Listed records:
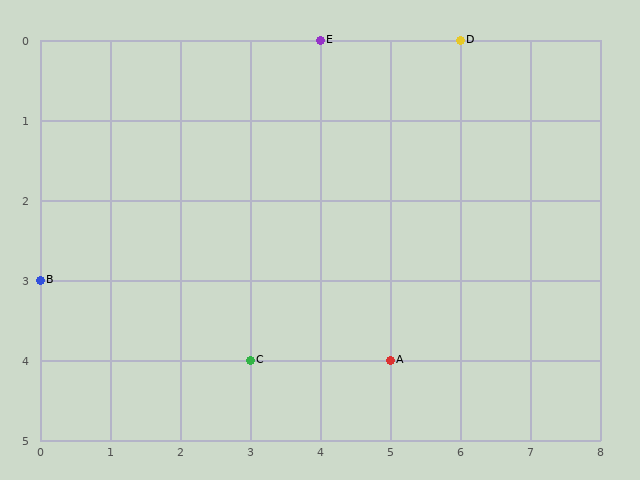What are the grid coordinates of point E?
Point E is at grid coordinates (4, 0).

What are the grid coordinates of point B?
Point B is at grid coordinates (0, 3).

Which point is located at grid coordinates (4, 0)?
Point E is at (4, 0).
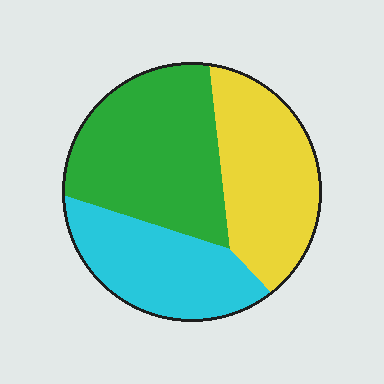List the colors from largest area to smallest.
From largest to smallest: green, yellow, cyan.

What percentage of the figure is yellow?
Yellow covers 32% of the figure.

The problem: Write out the material above again, word for word, minus its pictures.

Output for this exercise:
What are the grid coordinates of point E?
Point E is at grid coordinates (4, 0).

What are the grid coordinates of point B?
Point B is at grid coordinates (0, 3).

Which point is located at grid coordinates (4, 0)?
Point E is at (4, 0).
List the colors from largest area to smallest.
From largest to smallest: green, yellow, cyan.

What percentage of the figure is yellow?
Yellow covers 32% of the figure.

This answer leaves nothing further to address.